(Questions about figures and their features)
^^^^

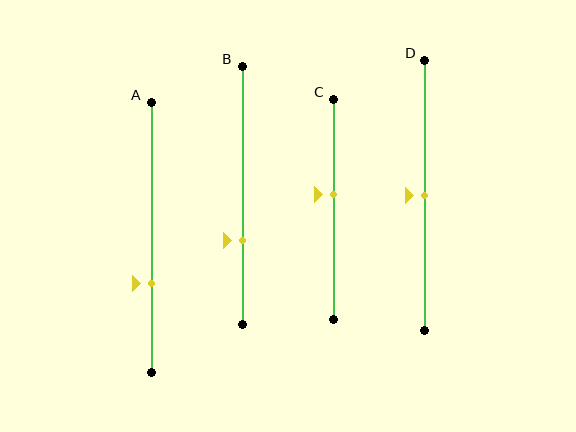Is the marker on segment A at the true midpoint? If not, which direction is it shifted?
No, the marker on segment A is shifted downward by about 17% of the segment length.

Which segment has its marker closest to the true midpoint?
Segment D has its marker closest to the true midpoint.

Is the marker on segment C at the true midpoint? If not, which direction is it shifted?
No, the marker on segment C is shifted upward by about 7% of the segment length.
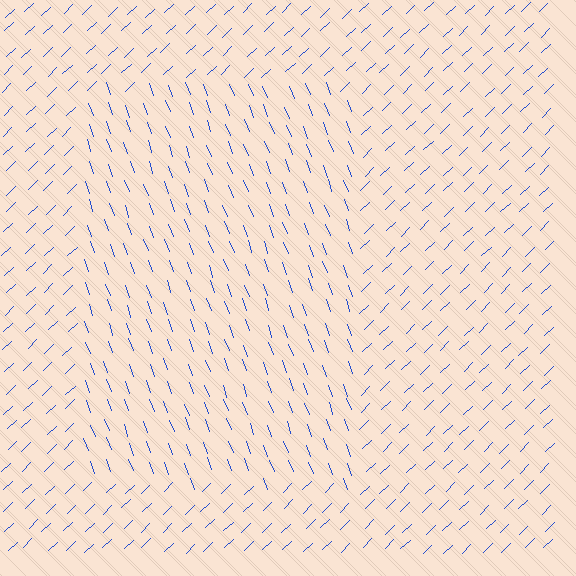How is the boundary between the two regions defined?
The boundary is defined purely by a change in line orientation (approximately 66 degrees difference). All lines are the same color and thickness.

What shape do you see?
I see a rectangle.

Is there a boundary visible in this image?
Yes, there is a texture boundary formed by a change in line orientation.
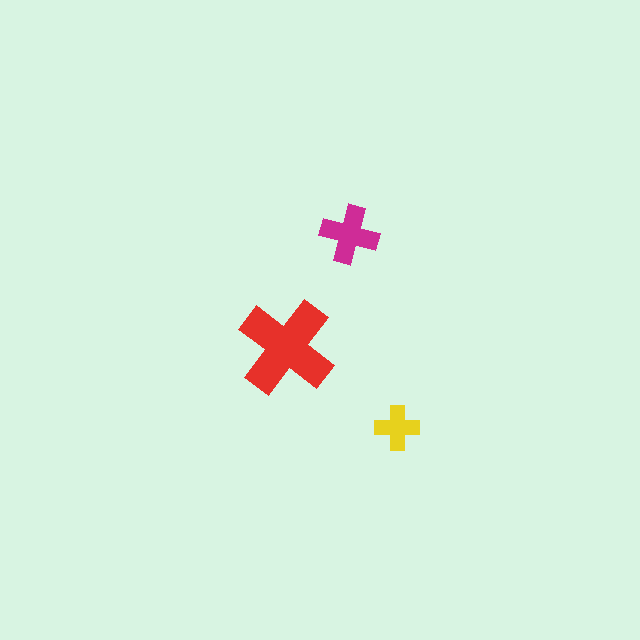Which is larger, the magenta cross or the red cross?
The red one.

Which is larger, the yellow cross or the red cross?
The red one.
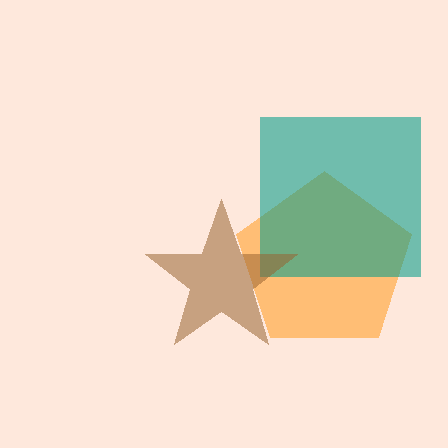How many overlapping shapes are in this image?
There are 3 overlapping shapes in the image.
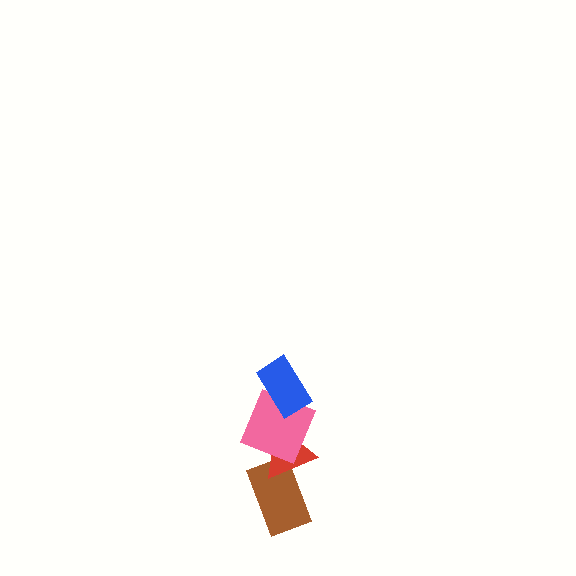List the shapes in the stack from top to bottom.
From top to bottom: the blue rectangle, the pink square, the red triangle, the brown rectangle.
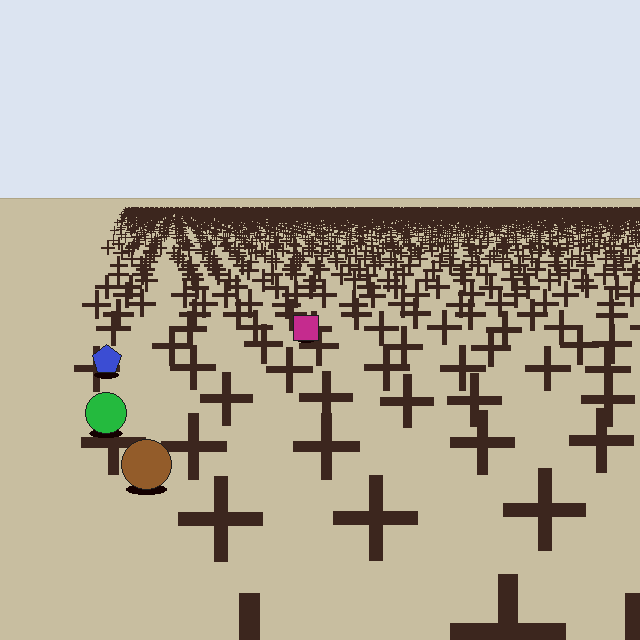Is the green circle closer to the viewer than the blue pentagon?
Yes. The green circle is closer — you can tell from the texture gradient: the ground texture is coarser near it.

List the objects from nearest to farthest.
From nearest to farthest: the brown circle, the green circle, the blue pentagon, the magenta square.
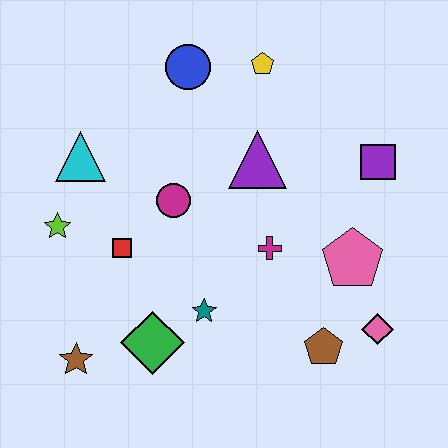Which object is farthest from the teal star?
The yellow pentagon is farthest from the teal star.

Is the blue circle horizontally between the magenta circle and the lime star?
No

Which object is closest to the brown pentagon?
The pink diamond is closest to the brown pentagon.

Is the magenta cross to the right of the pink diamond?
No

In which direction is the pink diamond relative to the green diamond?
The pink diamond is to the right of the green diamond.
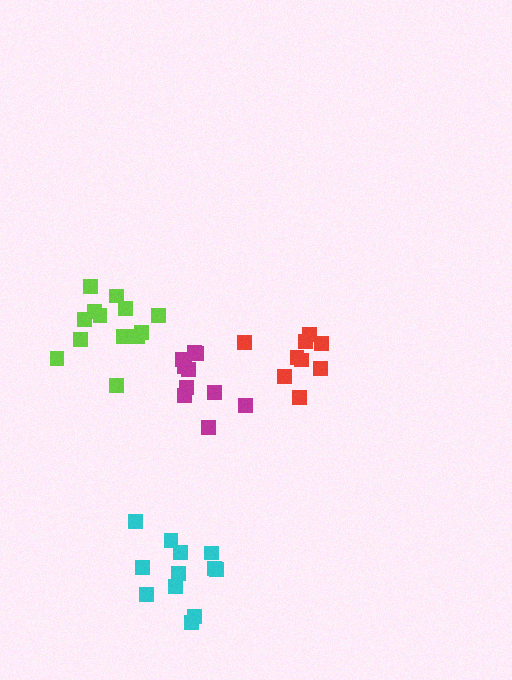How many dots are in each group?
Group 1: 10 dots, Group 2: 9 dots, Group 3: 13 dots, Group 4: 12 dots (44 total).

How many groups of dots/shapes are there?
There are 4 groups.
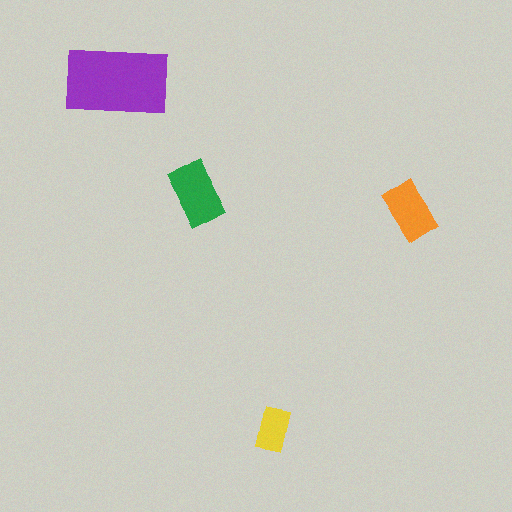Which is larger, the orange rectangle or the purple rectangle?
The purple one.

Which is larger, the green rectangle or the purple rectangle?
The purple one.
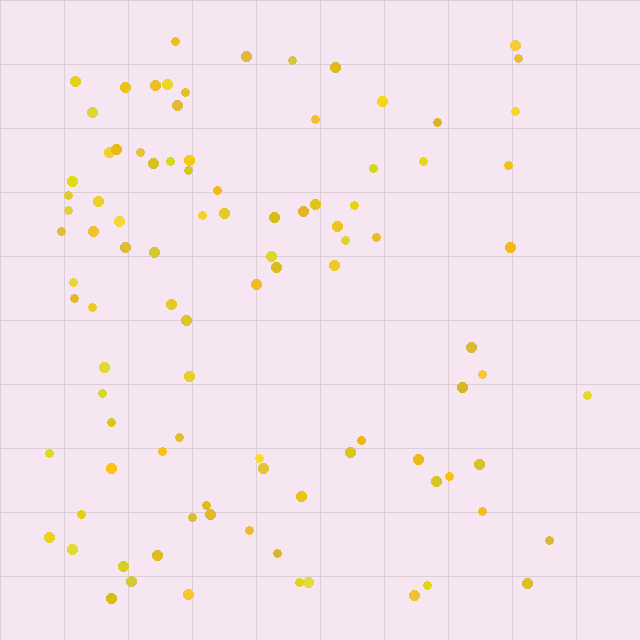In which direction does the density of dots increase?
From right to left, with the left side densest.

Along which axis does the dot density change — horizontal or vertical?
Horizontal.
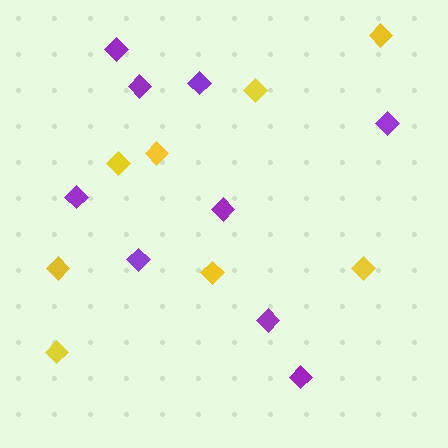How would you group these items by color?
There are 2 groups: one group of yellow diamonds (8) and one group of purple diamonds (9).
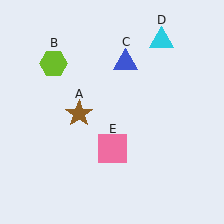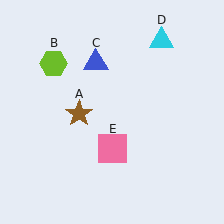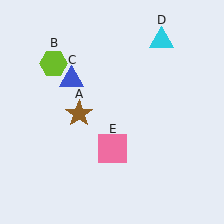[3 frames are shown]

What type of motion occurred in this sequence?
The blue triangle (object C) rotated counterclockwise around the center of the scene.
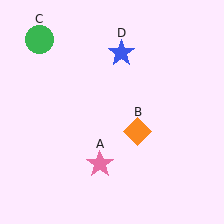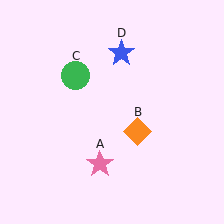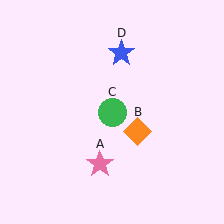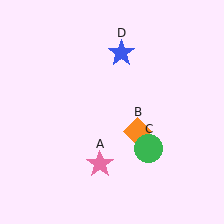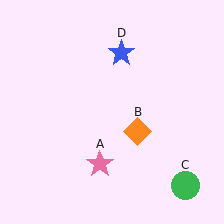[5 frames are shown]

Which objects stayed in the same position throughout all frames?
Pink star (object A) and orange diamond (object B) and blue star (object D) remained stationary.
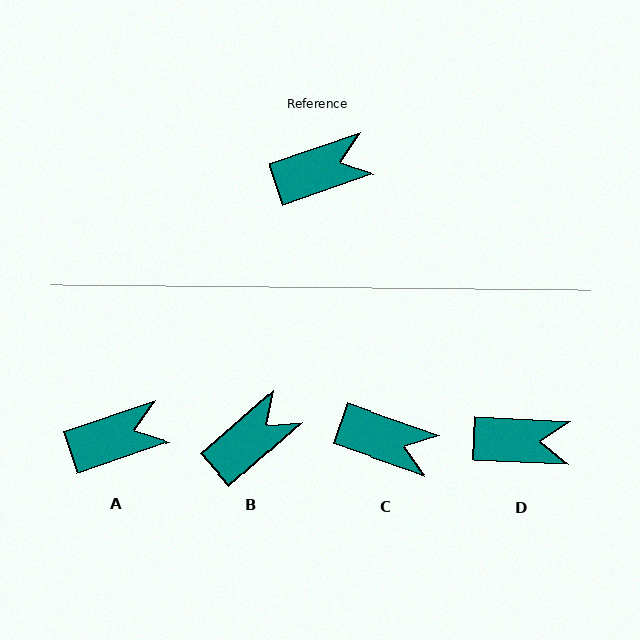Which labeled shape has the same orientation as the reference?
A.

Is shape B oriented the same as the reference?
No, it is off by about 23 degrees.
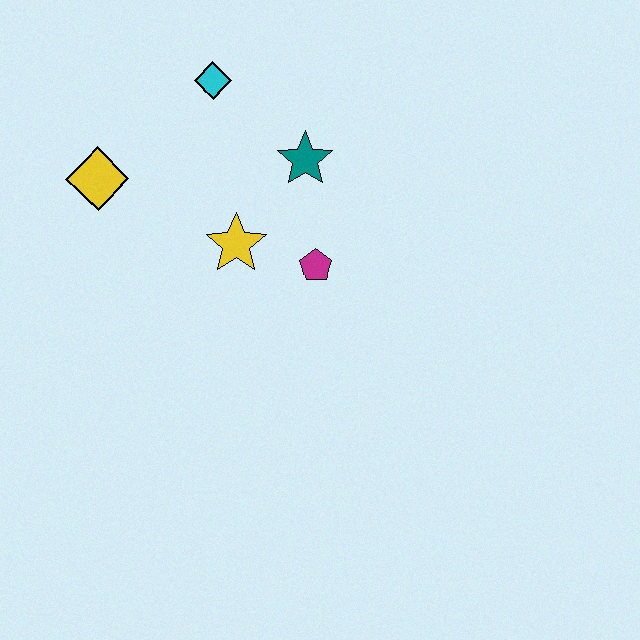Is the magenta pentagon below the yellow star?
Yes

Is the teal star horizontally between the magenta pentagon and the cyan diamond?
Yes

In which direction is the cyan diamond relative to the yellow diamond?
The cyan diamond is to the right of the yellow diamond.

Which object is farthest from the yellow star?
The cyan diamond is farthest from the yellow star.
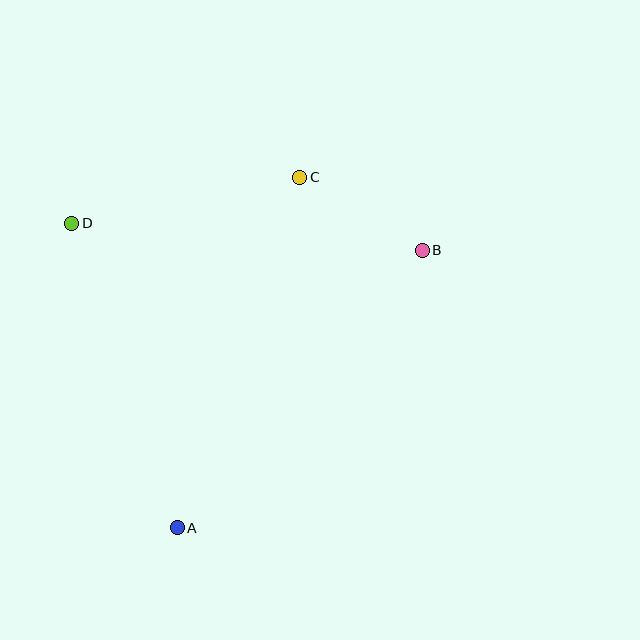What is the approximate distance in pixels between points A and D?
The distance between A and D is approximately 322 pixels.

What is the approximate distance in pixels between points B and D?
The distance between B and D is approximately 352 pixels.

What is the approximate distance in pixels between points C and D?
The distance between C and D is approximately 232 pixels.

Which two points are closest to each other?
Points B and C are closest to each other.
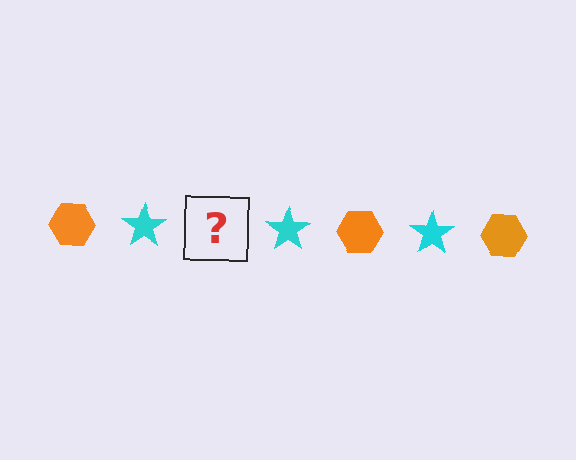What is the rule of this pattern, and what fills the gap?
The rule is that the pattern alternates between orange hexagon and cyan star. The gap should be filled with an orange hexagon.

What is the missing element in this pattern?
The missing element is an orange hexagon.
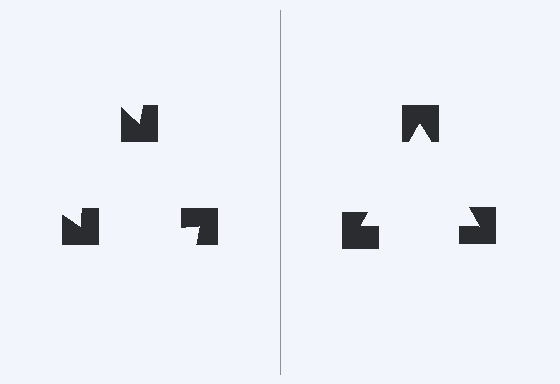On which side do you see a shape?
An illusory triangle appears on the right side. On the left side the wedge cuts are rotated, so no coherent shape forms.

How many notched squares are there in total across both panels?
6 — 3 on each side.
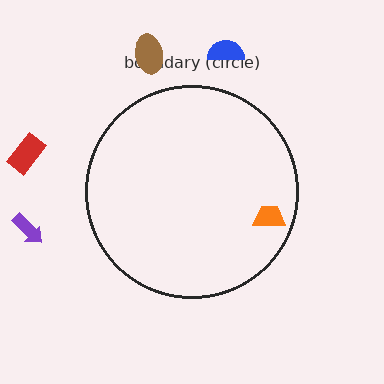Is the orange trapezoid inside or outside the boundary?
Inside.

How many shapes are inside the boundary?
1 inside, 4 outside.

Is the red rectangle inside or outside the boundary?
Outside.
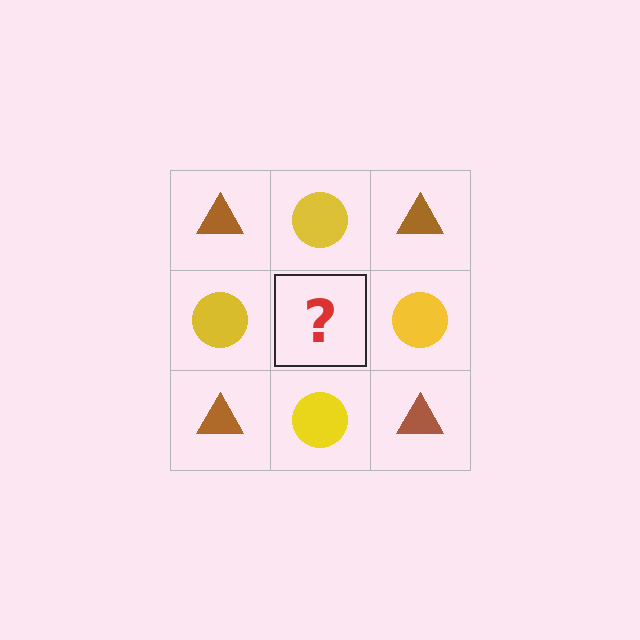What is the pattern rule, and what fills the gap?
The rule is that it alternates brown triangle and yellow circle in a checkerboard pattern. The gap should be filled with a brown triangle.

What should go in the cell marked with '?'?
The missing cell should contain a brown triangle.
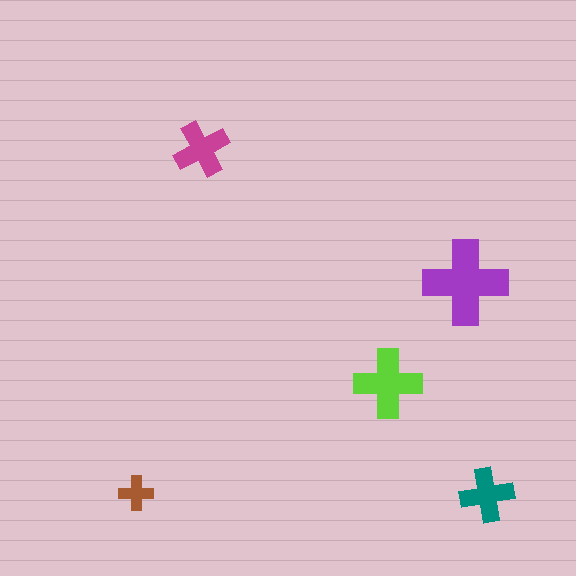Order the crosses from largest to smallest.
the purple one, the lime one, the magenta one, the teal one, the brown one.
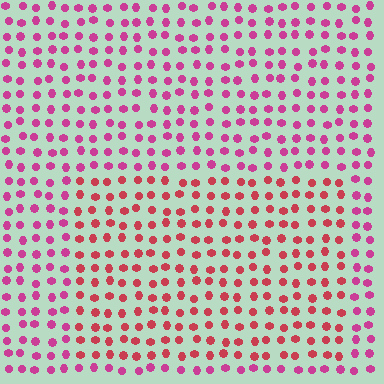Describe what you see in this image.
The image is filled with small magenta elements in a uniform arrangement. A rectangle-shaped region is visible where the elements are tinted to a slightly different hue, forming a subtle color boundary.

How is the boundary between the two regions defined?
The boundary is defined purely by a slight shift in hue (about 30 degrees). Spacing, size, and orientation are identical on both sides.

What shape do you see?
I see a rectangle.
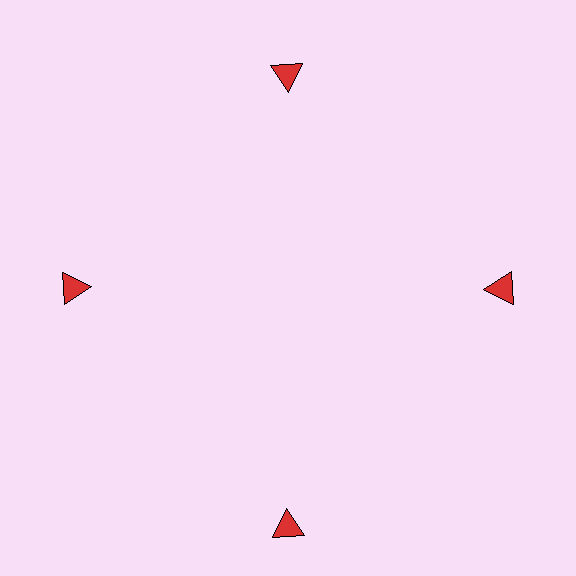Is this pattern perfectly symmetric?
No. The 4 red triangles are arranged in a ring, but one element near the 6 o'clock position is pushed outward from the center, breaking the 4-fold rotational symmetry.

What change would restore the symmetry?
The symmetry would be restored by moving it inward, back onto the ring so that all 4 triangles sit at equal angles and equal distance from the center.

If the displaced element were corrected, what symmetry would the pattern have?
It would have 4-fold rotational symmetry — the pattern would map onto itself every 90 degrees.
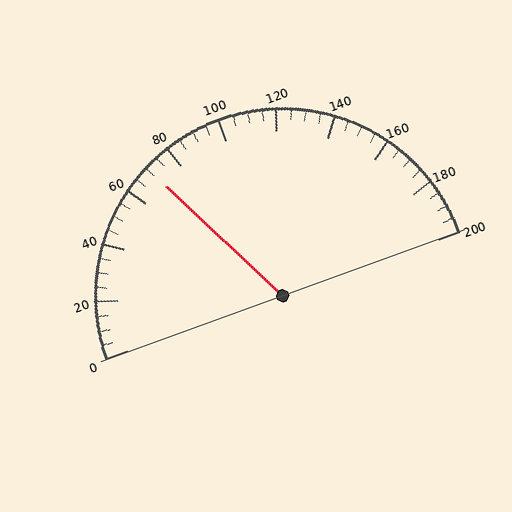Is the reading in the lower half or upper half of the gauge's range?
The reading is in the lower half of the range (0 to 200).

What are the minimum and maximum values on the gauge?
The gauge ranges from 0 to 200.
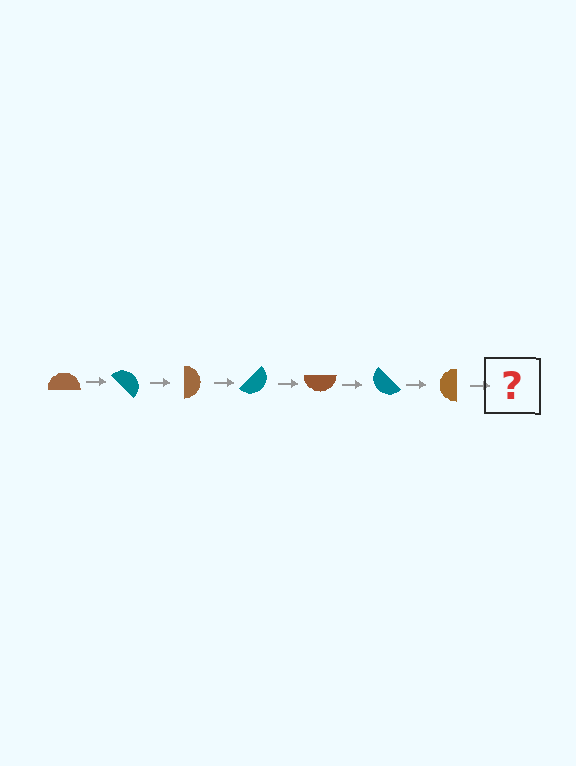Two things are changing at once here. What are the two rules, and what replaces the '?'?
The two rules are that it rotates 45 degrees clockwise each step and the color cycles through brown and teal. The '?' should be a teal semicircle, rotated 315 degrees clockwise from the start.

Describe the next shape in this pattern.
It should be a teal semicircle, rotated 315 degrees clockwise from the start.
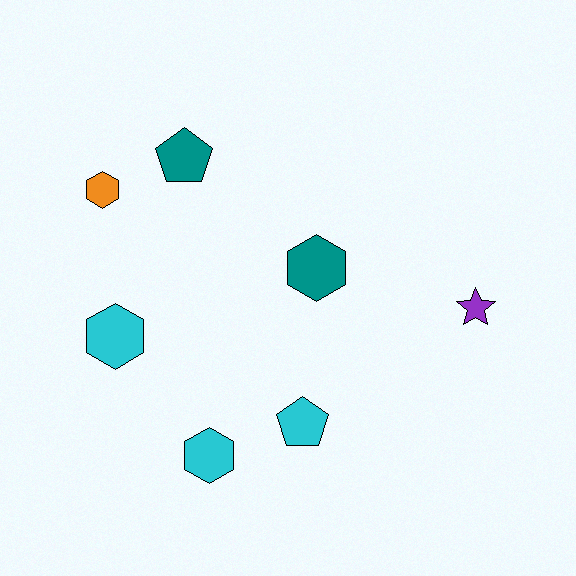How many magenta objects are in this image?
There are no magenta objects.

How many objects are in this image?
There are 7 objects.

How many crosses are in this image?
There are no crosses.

^^^^

Task objective = Output only these lines, word for word: the line containing "Describe the next shape in this pattern." and every line after it through the last line of the data. Omit the pictures.

Exercise output =
Describe the next shape in this pattern.
It should be a teal semicircle, rotated 315 degrees clockwise from the start.
How many magenta objects are in this image?
There are no magenta objects.

How many objects are in this image?
There are 7 objects.

How many crosses are in this image?
There are no crosses.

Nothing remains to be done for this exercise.